** begin Provided information **
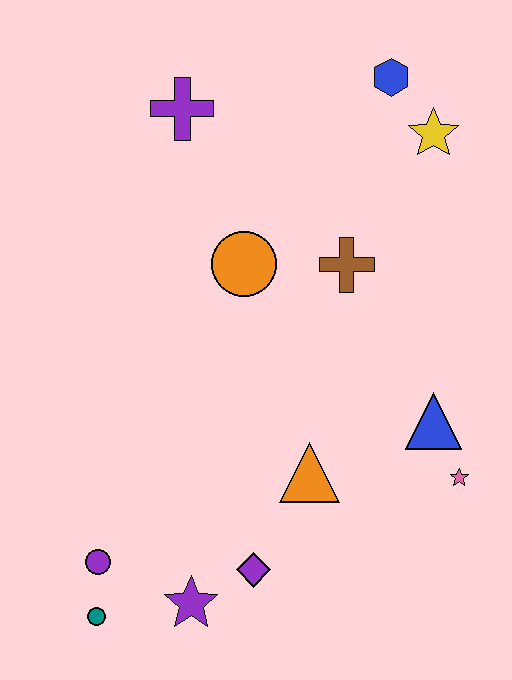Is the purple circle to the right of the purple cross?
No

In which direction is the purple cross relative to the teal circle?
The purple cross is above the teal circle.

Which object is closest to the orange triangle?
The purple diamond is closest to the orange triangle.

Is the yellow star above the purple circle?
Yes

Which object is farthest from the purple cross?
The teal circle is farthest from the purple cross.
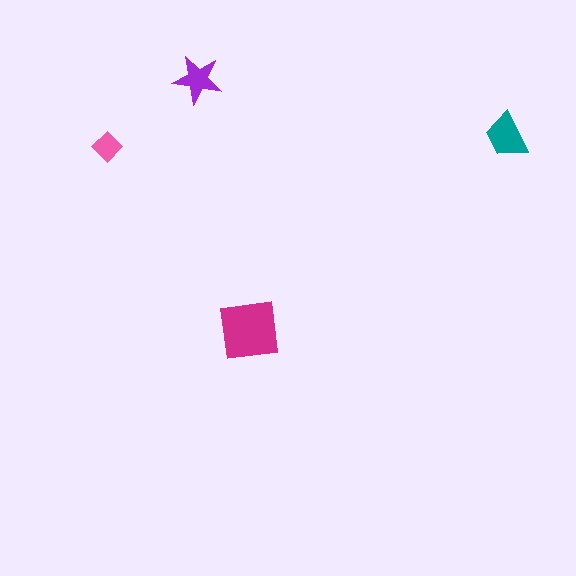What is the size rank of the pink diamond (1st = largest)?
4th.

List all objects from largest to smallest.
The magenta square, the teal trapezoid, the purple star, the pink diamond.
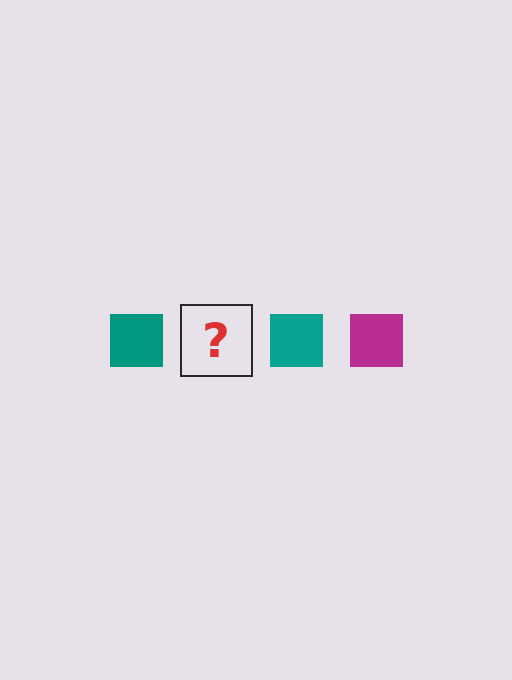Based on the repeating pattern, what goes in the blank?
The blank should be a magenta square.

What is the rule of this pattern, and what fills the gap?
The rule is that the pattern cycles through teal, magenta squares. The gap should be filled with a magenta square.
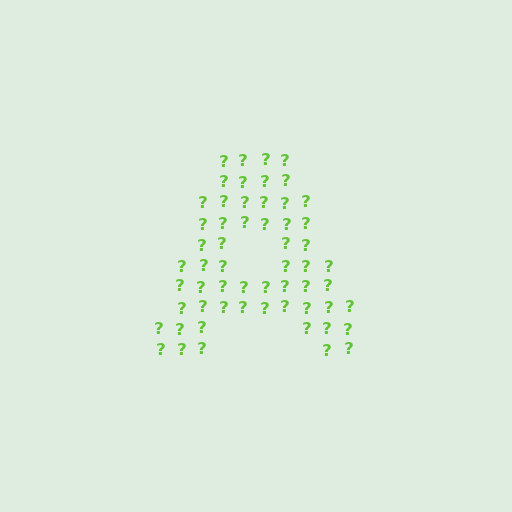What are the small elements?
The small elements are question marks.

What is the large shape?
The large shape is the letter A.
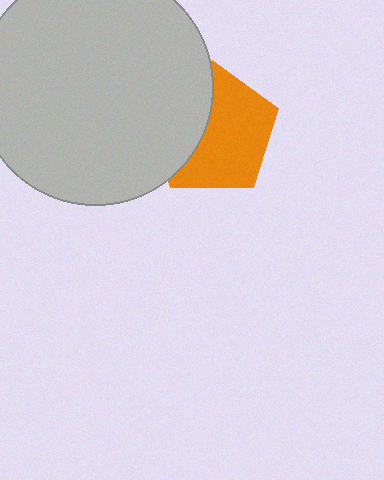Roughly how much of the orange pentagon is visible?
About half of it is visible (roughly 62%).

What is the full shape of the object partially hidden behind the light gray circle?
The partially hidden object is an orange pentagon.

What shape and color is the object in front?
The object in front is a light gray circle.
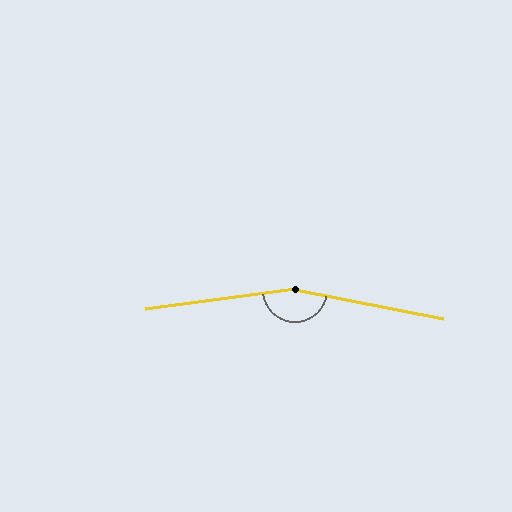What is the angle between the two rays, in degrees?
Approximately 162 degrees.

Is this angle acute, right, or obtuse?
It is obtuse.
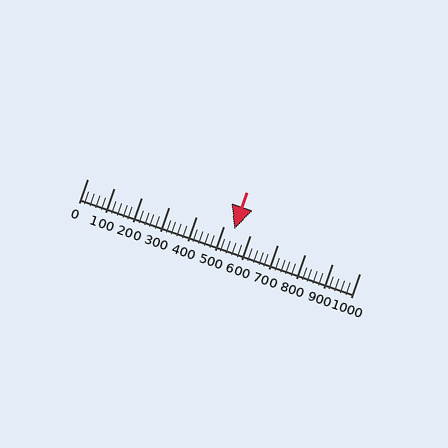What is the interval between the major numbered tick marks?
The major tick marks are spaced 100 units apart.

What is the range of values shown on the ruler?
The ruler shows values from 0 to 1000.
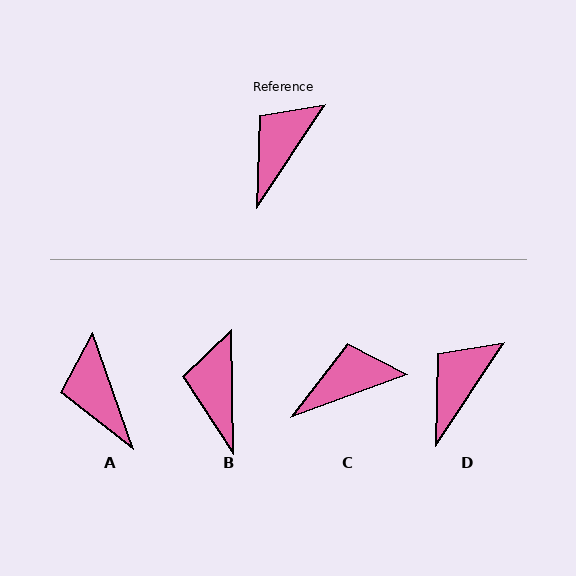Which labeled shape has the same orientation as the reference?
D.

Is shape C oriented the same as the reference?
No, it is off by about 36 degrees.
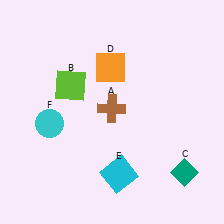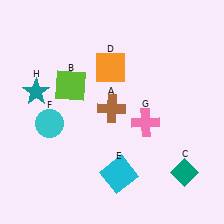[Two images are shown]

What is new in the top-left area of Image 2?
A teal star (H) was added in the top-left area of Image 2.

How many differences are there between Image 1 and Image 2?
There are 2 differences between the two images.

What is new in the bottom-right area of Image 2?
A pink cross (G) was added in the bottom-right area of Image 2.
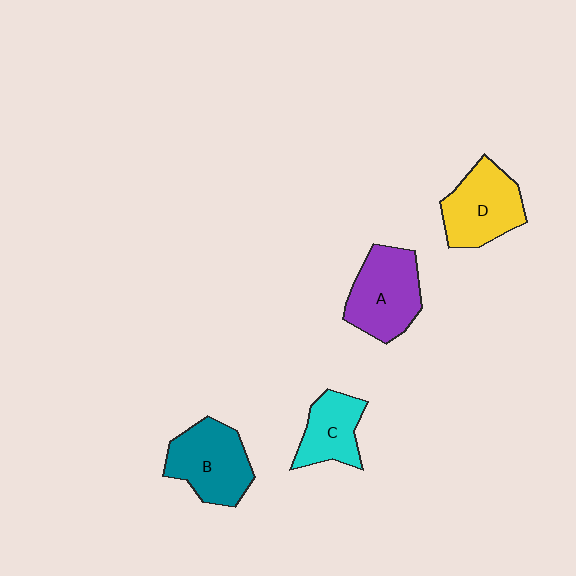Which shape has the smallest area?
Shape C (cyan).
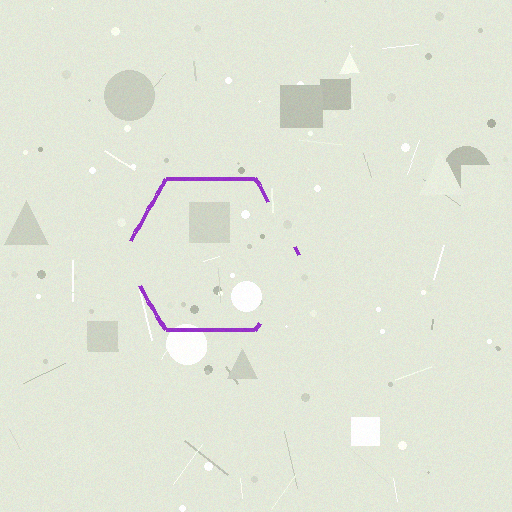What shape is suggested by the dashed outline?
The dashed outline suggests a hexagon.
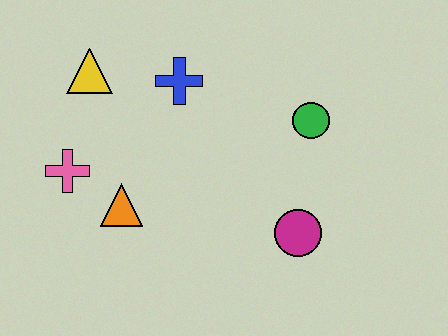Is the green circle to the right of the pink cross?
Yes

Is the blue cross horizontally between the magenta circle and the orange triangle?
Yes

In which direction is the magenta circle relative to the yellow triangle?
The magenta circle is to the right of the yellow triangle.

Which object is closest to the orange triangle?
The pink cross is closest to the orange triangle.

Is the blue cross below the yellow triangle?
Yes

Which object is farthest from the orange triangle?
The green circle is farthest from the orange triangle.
** end Provided information **
* **Task brief**
Copy exactly, and only, the lines from the one containing "Is the blue cross below the yellow triangle?" through the last line of the listing.

* **Task answer**
Is the blue cross below the yellow triangle?
Yes

Which object is farthest from the orange triangle?
The green circle is farthest from the orange triangle.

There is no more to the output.